Task material →
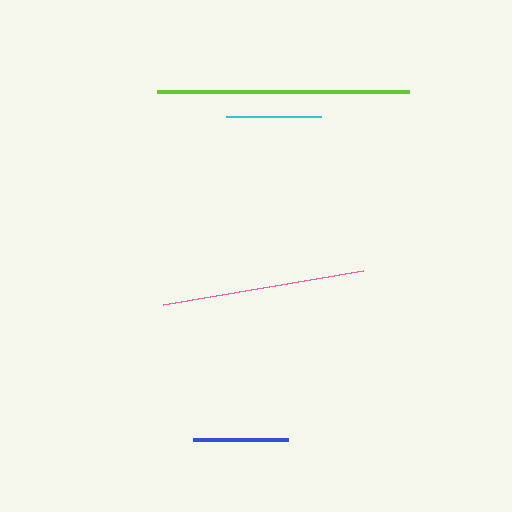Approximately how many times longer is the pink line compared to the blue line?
The pink line is approximately 2.1 times the length of the blue line.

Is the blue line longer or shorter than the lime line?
The lime line is longer than the blue line.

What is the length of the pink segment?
The pink segment is approximately 203 pixels long.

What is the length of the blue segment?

Given request → Exactly reproduce the lines beginning with the one that contains "What is the length of the pink segment?" and ending with the last line of the material, both included. Leave out everything else.

Finished task →
What is the length of the pink segment?
The pink segment is approximately 203 pixels long.

What is the length of the blue segment?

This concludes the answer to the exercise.